*The exercise:*
Locate each line containing the string "shown" and copy it out.

==== Material for the task

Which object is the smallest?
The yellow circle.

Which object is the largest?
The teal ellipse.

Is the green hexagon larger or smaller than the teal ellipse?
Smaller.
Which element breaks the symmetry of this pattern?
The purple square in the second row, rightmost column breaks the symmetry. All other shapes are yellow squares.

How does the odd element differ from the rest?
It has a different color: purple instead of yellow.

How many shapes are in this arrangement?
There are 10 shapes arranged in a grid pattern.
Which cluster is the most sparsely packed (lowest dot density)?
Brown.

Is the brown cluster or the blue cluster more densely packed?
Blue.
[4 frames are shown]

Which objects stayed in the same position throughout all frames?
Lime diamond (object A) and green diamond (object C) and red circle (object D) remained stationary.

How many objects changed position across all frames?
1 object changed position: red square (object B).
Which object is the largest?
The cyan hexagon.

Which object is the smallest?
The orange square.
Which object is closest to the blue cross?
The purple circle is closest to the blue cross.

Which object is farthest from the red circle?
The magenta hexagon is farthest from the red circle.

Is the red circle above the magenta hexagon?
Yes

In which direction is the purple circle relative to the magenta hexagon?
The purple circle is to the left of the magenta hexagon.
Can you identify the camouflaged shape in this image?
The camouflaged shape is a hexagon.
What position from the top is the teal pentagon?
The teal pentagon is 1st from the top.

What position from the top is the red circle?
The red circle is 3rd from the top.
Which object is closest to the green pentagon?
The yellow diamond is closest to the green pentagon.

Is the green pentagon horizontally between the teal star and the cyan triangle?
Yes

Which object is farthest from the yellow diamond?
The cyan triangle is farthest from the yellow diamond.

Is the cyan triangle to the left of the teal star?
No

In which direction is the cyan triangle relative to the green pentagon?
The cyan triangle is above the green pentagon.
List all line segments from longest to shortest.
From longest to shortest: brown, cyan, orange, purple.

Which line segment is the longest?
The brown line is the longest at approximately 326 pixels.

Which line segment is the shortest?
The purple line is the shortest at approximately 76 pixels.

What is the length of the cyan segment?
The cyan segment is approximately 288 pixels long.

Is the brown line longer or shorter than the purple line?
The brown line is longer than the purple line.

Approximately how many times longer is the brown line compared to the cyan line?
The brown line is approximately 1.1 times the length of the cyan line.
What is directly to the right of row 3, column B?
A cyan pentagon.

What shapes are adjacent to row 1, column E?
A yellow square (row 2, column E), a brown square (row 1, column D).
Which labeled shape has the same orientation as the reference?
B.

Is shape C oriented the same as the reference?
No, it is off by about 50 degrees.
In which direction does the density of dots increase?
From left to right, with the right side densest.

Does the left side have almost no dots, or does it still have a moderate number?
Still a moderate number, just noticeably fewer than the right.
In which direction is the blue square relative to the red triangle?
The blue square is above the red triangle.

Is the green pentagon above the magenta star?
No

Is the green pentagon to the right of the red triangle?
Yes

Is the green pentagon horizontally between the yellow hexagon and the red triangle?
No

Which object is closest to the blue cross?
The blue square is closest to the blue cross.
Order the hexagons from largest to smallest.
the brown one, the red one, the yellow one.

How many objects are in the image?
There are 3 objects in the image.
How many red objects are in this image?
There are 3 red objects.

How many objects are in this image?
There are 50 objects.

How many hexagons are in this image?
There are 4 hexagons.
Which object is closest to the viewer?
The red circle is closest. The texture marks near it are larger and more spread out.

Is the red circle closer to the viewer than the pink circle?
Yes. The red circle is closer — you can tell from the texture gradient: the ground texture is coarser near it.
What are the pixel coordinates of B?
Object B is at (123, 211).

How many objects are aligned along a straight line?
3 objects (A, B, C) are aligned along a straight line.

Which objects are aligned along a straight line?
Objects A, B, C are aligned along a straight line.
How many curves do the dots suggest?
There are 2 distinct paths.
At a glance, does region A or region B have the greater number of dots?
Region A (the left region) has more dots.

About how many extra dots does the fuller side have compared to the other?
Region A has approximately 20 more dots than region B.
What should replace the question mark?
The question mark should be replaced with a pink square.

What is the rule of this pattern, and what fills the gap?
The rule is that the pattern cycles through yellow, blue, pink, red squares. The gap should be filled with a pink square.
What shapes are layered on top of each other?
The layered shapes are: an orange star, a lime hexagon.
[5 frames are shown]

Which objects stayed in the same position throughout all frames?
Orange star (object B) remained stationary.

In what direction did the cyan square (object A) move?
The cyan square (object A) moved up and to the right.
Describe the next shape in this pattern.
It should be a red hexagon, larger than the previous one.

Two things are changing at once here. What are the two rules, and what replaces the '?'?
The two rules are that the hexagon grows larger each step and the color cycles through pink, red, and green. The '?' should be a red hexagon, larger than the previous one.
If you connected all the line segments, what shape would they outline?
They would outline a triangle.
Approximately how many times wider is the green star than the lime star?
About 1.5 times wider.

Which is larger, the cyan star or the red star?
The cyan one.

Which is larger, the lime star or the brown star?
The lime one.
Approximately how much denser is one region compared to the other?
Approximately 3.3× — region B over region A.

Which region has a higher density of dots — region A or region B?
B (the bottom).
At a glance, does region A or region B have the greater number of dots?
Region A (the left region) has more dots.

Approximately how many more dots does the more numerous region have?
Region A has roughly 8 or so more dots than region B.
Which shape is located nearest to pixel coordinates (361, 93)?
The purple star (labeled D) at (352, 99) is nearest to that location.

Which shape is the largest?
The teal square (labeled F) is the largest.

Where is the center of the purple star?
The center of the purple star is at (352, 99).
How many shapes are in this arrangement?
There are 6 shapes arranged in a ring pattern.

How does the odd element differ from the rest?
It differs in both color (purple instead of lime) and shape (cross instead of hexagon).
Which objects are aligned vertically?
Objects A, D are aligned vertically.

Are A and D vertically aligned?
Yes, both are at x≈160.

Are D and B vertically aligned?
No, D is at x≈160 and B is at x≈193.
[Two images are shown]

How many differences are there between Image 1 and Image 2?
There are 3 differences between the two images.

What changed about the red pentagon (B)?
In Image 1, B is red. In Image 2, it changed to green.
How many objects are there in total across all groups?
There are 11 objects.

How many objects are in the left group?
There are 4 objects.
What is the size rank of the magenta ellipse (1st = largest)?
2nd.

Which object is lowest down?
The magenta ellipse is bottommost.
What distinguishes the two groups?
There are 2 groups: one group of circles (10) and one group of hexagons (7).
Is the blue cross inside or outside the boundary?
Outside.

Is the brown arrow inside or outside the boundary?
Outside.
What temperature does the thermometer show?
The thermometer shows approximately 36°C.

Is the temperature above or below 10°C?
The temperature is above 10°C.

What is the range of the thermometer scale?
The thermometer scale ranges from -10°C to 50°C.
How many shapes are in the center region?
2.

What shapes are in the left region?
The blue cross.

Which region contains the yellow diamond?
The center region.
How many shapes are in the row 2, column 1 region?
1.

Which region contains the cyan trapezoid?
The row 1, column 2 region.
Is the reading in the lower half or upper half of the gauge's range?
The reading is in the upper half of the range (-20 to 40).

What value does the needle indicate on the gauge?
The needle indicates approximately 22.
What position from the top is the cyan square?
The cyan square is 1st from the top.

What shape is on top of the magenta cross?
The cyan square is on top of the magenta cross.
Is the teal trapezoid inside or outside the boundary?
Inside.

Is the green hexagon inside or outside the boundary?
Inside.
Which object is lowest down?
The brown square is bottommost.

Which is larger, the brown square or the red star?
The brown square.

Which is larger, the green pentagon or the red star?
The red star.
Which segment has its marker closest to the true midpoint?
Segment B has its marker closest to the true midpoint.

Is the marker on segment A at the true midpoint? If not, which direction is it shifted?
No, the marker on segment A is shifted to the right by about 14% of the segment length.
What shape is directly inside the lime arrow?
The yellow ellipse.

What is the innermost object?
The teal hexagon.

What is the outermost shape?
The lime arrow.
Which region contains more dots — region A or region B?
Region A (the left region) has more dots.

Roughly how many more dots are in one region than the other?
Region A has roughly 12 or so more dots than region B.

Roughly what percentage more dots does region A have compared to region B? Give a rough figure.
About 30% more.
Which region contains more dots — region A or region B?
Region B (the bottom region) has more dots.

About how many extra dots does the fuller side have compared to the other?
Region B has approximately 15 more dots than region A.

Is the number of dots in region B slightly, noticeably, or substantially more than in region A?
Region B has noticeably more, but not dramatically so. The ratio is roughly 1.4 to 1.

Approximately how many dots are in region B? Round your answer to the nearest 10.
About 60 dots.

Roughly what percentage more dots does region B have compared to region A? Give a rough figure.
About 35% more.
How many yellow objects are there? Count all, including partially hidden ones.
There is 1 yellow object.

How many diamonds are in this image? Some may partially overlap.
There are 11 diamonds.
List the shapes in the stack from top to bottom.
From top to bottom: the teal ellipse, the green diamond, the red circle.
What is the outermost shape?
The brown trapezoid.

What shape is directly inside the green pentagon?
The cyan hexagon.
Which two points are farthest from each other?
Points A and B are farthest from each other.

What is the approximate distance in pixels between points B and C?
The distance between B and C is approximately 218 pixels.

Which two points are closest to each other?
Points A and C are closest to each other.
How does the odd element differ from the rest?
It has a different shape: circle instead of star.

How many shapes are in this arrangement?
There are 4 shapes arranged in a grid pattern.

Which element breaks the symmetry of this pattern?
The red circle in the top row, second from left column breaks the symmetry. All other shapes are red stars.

========

*Reply:*
[4 frames are shown]
[5 frames are shown]
[Two images are shown]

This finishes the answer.